## Start Data to use

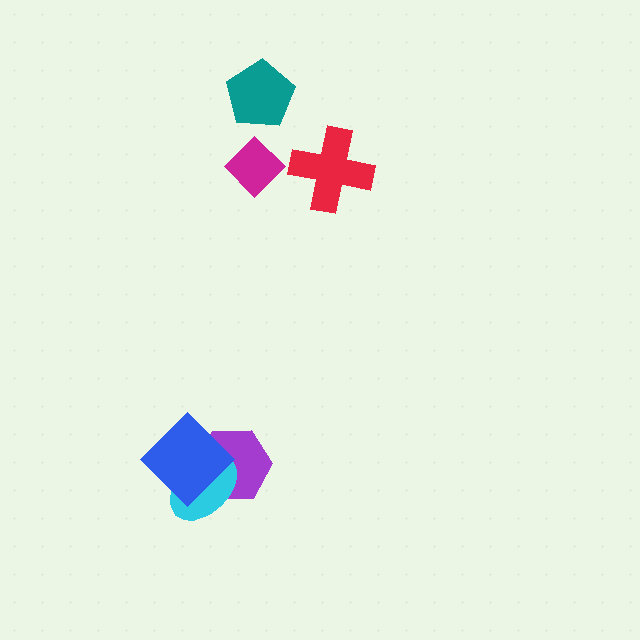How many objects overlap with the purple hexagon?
2 objects overlap with the purple hexagon.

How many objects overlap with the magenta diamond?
0 objects overlap with the magenta diamond.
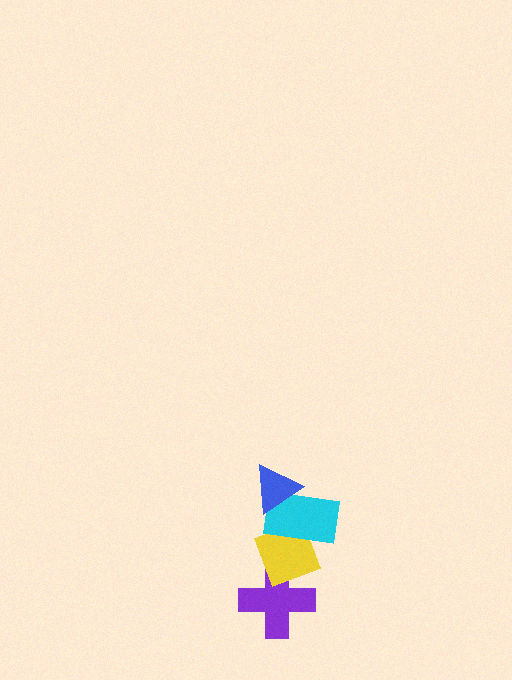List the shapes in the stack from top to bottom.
From top to bottom: the blue triangle, the cyan rectangle, the yellow diamond, the purple cross.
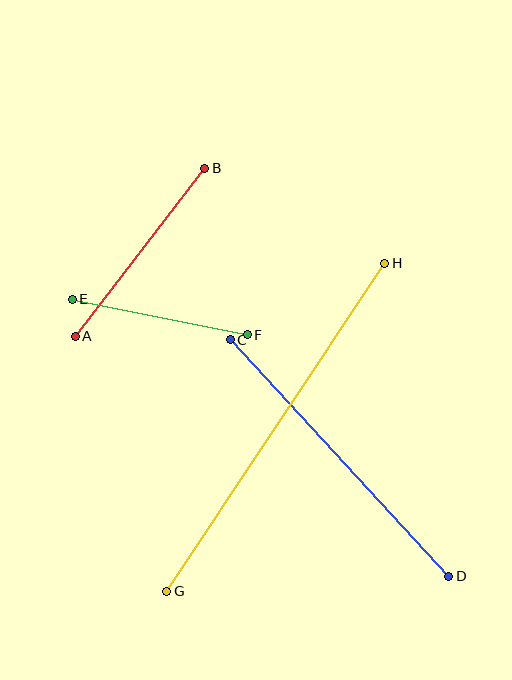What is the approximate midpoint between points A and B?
The midpoint is at approximately (140, 252) pixels.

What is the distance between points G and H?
The distance is approximately 394 pixels.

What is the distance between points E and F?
The distance is approximately 178 pixels.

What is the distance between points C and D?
The distance is approximately 322 pixels.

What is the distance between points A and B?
The distance is approximately 212 pixels.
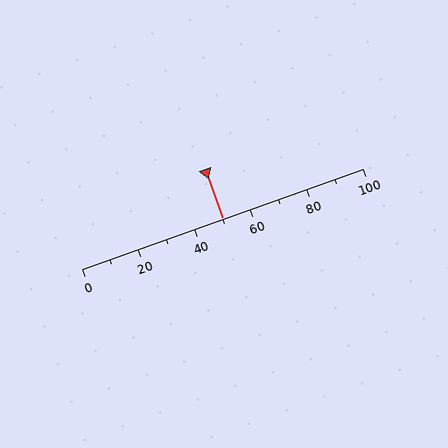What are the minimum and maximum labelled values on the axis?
The axis runs from 0 to 100.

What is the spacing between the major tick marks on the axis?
The major ticks are spaced 20 apart.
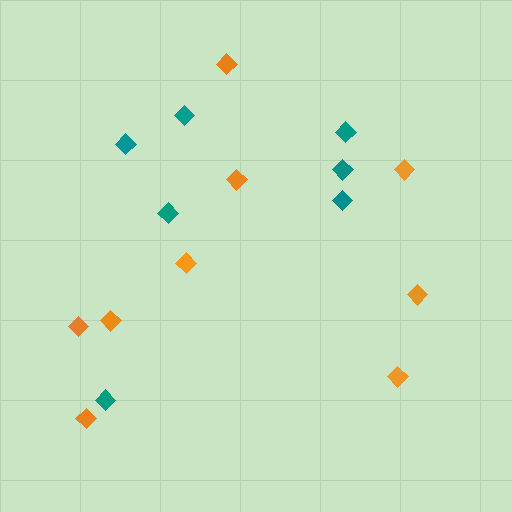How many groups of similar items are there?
There are 2 groups: one group of orange diamonds (9) and one group of teal diamonds (7).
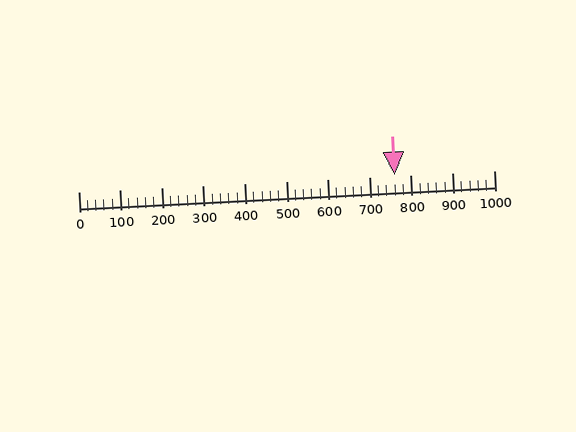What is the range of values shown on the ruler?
The ruler shows values from 0 to 1000.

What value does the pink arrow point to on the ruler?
The pink arrow points to approximately 760.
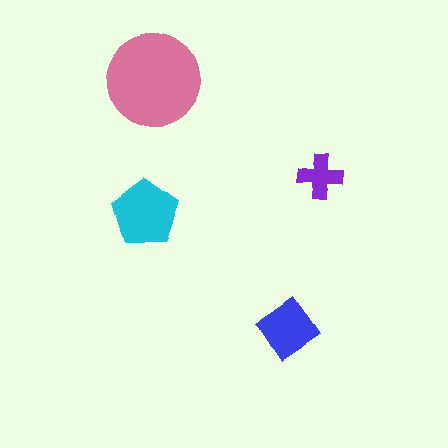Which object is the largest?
The pink circle.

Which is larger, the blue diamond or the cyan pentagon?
The cyan pentagon.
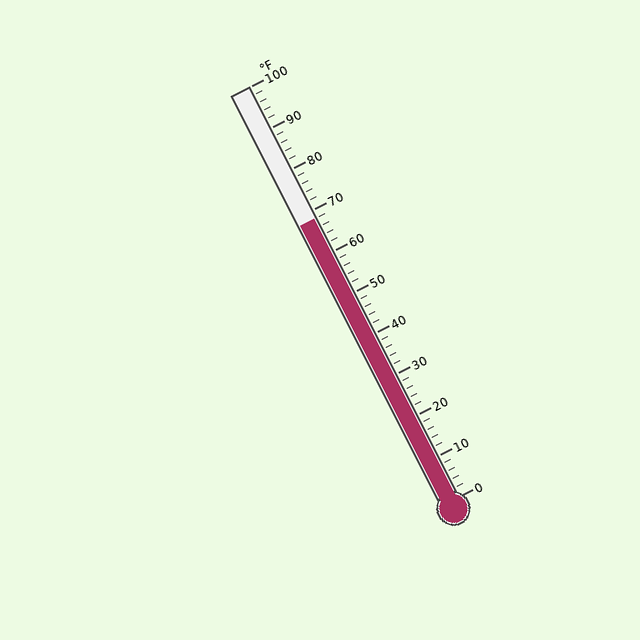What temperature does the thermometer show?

## End Data to use

**Task brief:**
Set down every entry word for word, but omit the pictures.

**Solution:**
How many objects overlap with the purple hexagon?
2 objects overlap with the purple hexagon.

How many objects overlap with the magenta diamond?
0 objects overlap with the magenta diamond.
List the shapes in the stack from top to bottom.
From top to bottom: the blue triangle, the cyan rectangle, the yellow diamond, the purple cross.
What is the approximate midpoint between points A and B?
The midpoint is at approximately (140, 252) pixels.

What is the distance between points G and H?
The distance is approximately 394 pixels.

What is the distance between points E and F?
The distance is approximately 178 pixels.

What is the distance between points C and D?
The distance is approximately 322 pixels.

What is the distance between points A and B?
The distance is approximately 212 pixels.
What are the minimum and maximum labelled values on the axis?
The axis runs from 0 to 100.

What is the spacing between the major tick marks on the axis?
The major ticks are spaced 20 apart.
How many groups of similar items are there?
There are 2 groups: one group of orange diamonds (9) and one group of teal diamonds (7).
What is the range of values shown on the ruler?
The ruler shows values from 0 to 1000.

What value does the pink arrow point to on the ruler?
The pink arrow points to approximately 760.
Which object is the largest?
The pink circle.

Which is larger, the blue diamond or the cyan pentagon?
The cyan pentagon.
What temperature does the thermometer show?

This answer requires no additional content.